• Your instructions
Please collect every line in the records containing the word "that", and copy each such line out in full.

• The records
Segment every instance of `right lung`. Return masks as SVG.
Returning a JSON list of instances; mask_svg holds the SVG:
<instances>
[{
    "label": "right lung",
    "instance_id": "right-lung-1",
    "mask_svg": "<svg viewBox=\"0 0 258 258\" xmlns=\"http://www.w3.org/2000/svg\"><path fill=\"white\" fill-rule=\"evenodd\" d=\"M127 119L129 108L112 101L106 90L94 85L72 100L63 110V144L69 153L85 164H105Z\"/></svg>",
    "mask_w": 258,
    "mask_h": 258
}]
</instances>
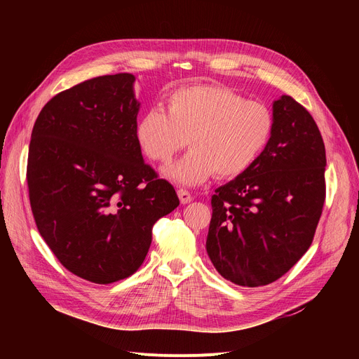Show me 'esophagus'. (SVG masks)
I'll list each match as a JSON object with an SVG mask.
<instances>
[{"instance_id": "1", "label": "esophagus", "mask_w": 359, "mask_h": 359, "mask_svg": "<svg viewBox=\"0 0 359 359\" xmlns=\"http://www.w3.org/2000/svg\"><path fill=\"white\" fill-rule=\"evenodd\" d=\"M177 196H179V199H180L182 203H189V202L194 201V196H192L189 192H187V191H184V189H179V191H177Z\"/></svg>"}]
</instances>
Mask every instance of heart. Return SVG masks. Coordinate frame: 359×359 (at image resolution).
Segmentation results:
<instances>
[{"mask_svg": "<svg viewBox=\"0 0 359 359\" xmlns=\"http://www.w3.org/2000/svg\"><path fill=\"white\" fill-rule=\"evenodd\" d=\"M273 126V113L265 103L244 100L225 87L196 84L170 93L165 111L147 110L135 137L148 158L163 163L189 141V153L163 173L175 183L196 186L215 173L224 179L243 175L268 145Z\"/></svg>", "mask_w": 359, "mask_h": 359, "instance_id": "1", "label": "heart"}]
</instances>
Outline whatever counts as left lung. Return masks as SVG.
<instances>
[{"label": "left lung", "mask_w": 359, "mask_h": 359, "mask_svg": "<svg viewBox=\"0 0 359 359\" xmlns=\"http://www.w3.org/2000/svg\"><path fill=\"white\" fill-rule=\"evenodd\" d=\"M272 113L265 149L211 201L206 253L240 287L268 285L303 257L326 198V151L314 119L290 96L275 100Z\"/></svg>", "instance_id": "obj_1"}]
</instances>
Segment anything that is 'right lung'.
<instances>
[{
  "instance_id": "add662e5",
  "label": "right lung",
  "mask_w": 359,
  "mask_h": 359,
  "mask_svg": "<svg viewBox=\"0 0 359 359\" xmlns=\"http://www.w3.org/2000/svg\"><path fill=\"white\" fill-rule=\"evenodd\" d=\"M132 74L103 75L52 97L29 147L32 212L62 265L94 284L134 273L157 219L179 206L145 164L135 137L141 103Z\"/></svg>"
}]
</instances>
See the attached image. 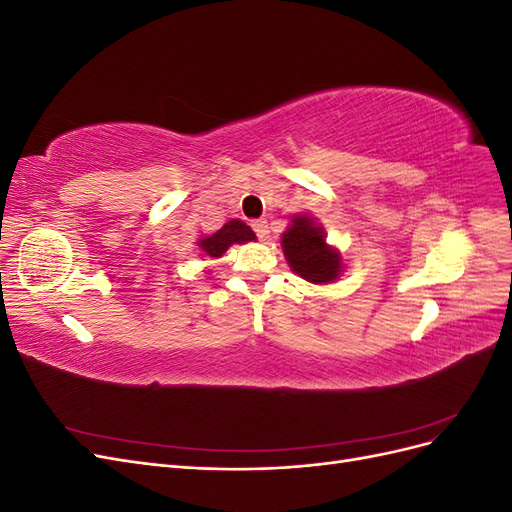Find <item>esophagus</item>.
I'll return each instance as SVG.
<instances>
[{"instance_id": "34e87169", "label": "esophagus", "mask_w": 512, "mask_h": 512, "mask_svg": "<svg viewBox=\"0 0 512 512\" xmlns=\"http://www.w3.org/2000/svg\"><path fill=\"white\" fill-rule=\"evenodd\" d=\"M252 230L256 232V237H258L260 241L267 239V235H269V226H267L265 220H254V222H252Z\"/></svg>"}]
</instances>
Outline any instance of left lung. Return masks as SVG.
Segmentation results:
<instances>
[{
  "label": "left lung",
  "instance_id": "left-lung-1",
  "mask_svg": "<svg viewBox=\"0 0 512 512\" xmlns=\"http://www.w3.org/2000/svg\"><path fill=\"white\" fill-rule=\"evenodd\" d=\"M282 247L292 271L307 282L329 284L337 280L339 271H342L339 254L331 250L324 241L322 228L307 215L292 220V226L282 237Z\"/></svg>",
  "mask_w": 512,
  "mask_h": 512
}]
</instances>
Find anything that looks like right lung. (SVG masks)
Returning a JSON list of instances; mask_svg holds the SVG:
<instances>
[{"label":"right lung","instance_id":"add662e5","mask_svg":"<svg viewBox=\"0 0 512 512\" xmlns=\"http://www.w3.org/2000/svg\"><path fill=\"white\" fill-rule=\"evenodd\" d=\"M254 239H256V235L250 226L243 224L241 220H230L228 224H224L218 232H215V235L200 239L198 245L207 256L220 258L232 243H245V241H254Z\"/></svg>","mask_w":512,"mask_h":512}]
</instances>
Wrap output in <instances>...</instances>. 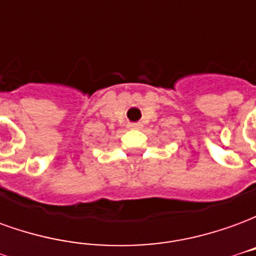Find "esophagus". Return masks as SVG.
<instances>
[{
  "label": "esophagus",
  "instance_id": "obj_1",
  "mask_svg": "<svg viewBox=\"0 0 256 256\" xmlns=\"http://www.w3.org/2000/svg\"><path fill=\"white\" fill-rule=\"evenodd\" d=\"M128 128H142V124L138 122H134V123H130V124H128Z\"/></svg>",
  "mask_w": 256,
  "mask_h": 256
}]
</instances>
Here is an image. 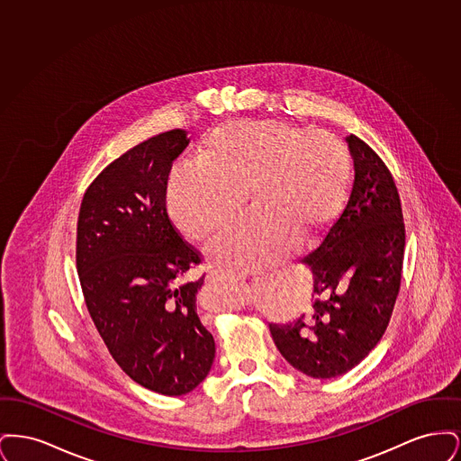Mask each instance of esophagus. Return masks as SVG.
<instances>
[{"instance_id": "obj_1", "label": "esophagus", "mask_w": 461, "mask_h": 461, "mask_svg": "<svg viewBox=\"0 0 461 461\" xmlns=\"http://www.w3.org/2000/svg\"><path fill=\"white\" fill-rule=\"evenodd\" d=\"M209 278L212 282H220V284H237V278L233 275H228V273H221V271H211L209 273Z\"/></svg>"}]
</instances>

• Reply to the exercise
Segment anything that is 'right lung'.
Find anything that looks like right lung. (SVG masks)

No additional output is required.